## The exercise
Skip pictures; extract every line from the one with "How many pac-man" through the one with "Is the orange star partially hidden?", exactly as written.

## Questions on rendered shapes
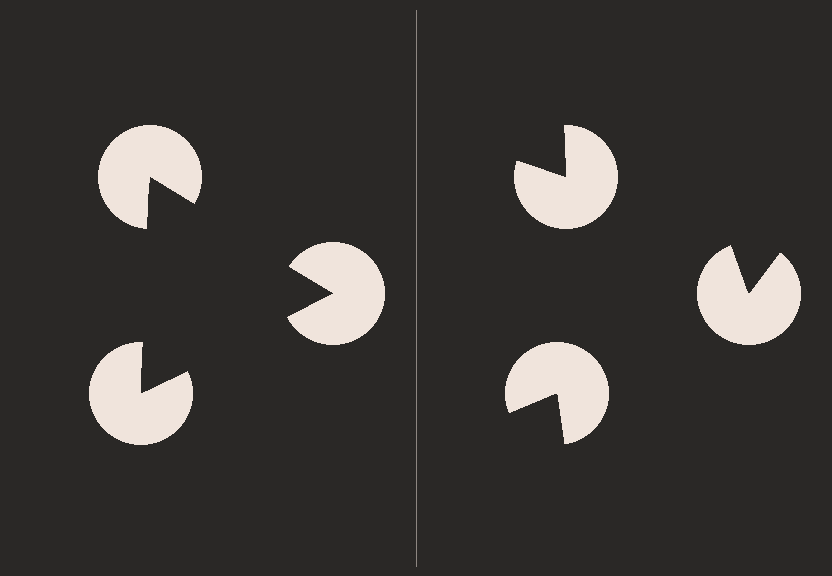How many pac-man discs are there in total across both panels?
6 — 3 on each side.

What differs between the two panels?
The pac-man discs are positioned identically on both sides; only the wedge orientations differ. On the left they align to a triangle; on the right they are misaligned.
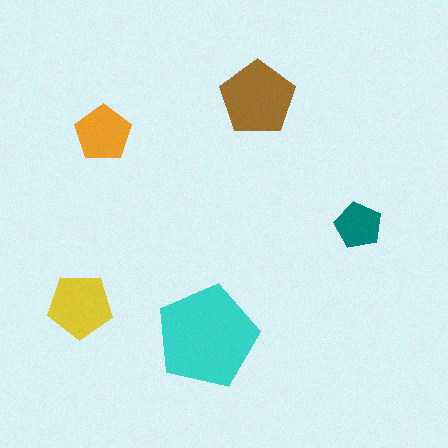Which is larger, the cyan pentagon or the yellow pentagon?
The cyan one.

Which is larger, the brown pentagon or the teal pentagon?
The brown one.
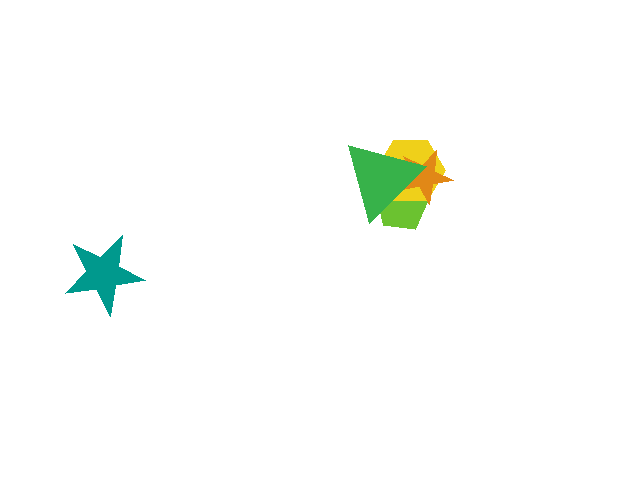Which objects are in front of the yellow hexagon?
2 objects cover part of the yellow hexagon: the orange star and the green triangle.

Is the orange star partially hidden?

==

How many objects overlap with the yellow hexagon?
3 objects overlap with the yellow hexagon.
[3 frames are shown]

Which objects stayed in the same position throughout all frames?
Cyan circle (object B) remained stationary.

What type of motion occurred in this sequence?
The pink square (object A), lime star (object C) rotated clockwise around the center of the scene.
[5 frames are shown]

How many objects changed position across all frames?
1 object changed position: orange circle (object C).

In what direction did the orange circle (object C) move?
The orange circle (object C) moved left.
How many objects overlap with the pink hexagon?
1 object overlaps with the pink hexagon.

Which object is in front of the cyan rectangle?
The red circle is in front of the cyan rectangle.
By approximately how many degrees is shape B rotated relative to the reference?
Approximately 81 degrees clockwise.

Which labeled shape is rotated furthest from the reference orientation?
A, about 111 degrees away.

==

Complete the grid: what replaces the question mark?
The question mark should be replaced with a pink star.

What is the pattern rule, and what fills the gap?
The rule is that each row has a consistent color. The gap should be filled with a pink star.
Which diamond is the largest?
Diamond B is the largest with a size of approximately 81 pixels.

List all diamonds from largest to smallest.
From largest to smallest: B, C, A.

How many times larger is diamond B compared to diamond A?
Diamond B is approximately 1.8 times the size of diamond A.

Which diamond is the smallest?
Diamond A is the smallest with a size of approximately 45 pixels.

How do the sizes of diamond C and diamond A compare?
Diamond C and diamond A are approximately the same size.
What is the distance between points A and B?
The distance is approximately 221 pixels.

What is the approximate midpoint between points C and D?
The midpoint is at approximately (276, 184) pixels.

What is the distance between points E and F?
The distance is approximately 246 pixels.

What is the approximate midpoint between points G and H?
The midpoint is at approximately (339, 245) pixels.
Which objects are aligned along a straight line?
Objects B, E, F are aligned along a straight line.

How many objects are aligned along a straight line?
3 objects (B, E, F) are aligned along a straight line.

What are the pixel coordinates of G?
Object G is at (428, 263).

## Response to the exercise
How many pac-man discs are there in total across both panels?
6 — 3 on each side.

What differs between the two panels?
The pac-man discs are positioned identically on both sides; only the wedge orientations differ. On the left they align to a triangle; on the right they are misaligned.
Which is larger, the cyan pentagon or the yellow pentagon?
The cyan one.

Which is larger, the brown pentagon or the teal pentagon?
The brown one.
Which objects are in front of the yellow hexagon?
2 objects cover part of the yellow hexagon: the orange star and the green triangle.

Is the orange star partially hidden?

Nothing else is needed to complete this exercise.